INSTRUCTION =
Set down all of the data that follows word for word, without the images.

ENTRIES PROVIDED =
------------------------------------

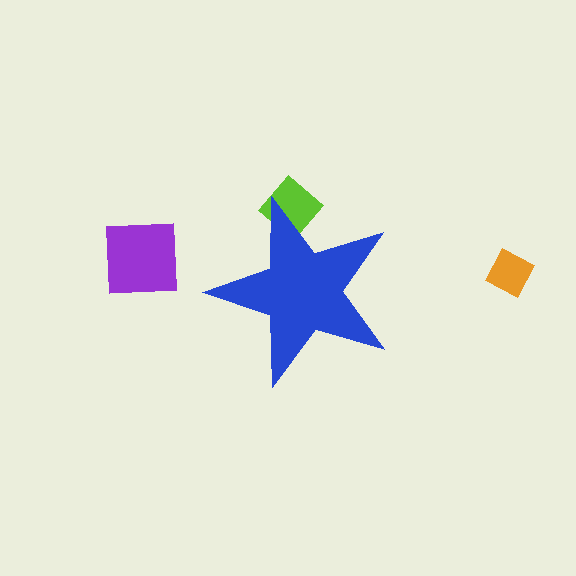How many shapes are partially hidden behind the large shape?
1 shape is partially hidden.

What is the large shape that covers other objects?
A blue star.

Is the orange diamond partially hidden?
No, the orange diamond is fully visible.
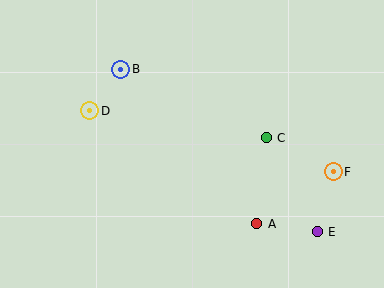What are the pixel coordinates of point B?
Point B is at (121, 69).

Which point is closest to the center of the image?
Point C at (266, 138) is closest to the center.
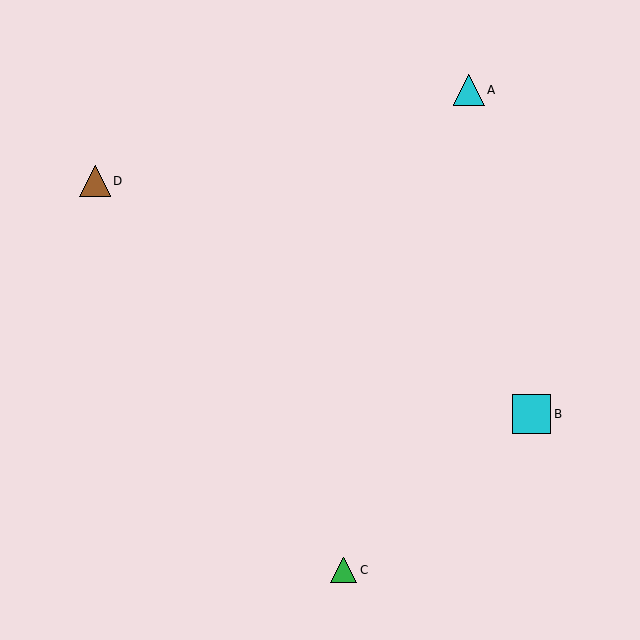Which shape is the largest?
The cyan square (labeled B) is the largest.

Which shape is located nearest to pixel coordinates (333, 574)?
The green triangle (labeled C) at (344, 570) is nearest to that location.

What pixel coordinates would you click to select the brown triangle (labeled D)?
Click at (95, 181) to select the brown triangle D.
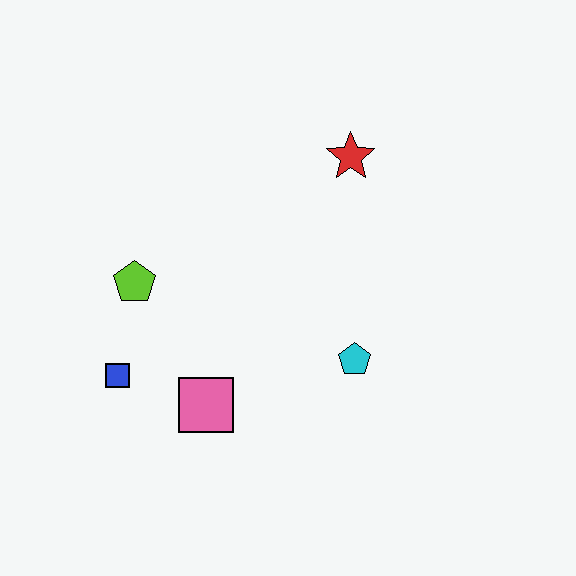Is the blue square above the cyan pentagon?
No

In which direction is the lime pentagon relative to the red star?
The lime pentagon is to the left of the red star.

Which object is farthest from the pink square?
The red star is farthest from the pink square.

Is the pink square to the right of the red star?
No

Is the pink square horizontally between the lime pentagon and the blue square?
No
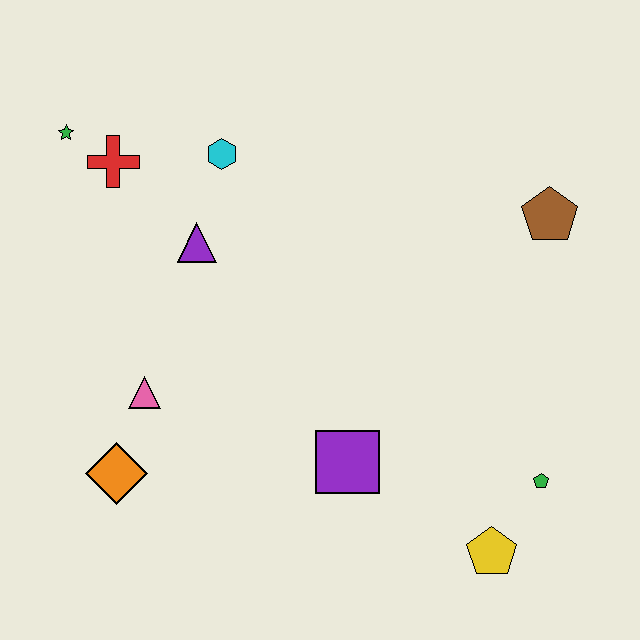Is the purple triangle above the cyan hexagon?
No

------------------------------------

CORRECT RESPONSE =
How many shapes are partially hidden behind the large shape?
1 shape is partially hidden.

What is the large shape that covers other objects?
A blue star.

Is the orange diamond partially hidden?
No, the orange diamond is fully visible.
What are the pixel coordinates of point B?
Point B is at (121, 69).

Which point is closest to the center of the image?
Point C at (266, 138) is closest to the center.
Which shape is the largest?
The cyan square (labeled B) is the largest.

Which shape is located nearest to pixel coordinates (333, 574)?
The green triangle (labeled C) at (344, 570) is nearest to that location.

What pixel coordinates would you click to select the brown triangle (labeled D)?
Click at (95, 181) to select the brown triangle D.
Is the blue square above the cyan pentagon?
No

In which direction is the lime pentagon relative to the red star?
The lime pentagon is to the left of the red star.

Which object is farthest from the pink square?
The red star is farthest from the pink square.

Is the pink square to the right of the red star?
No

Is the pink square horizontally between the lime pentagon and the blue square?
No
Is the purple triangle above the cyan hexagon?
No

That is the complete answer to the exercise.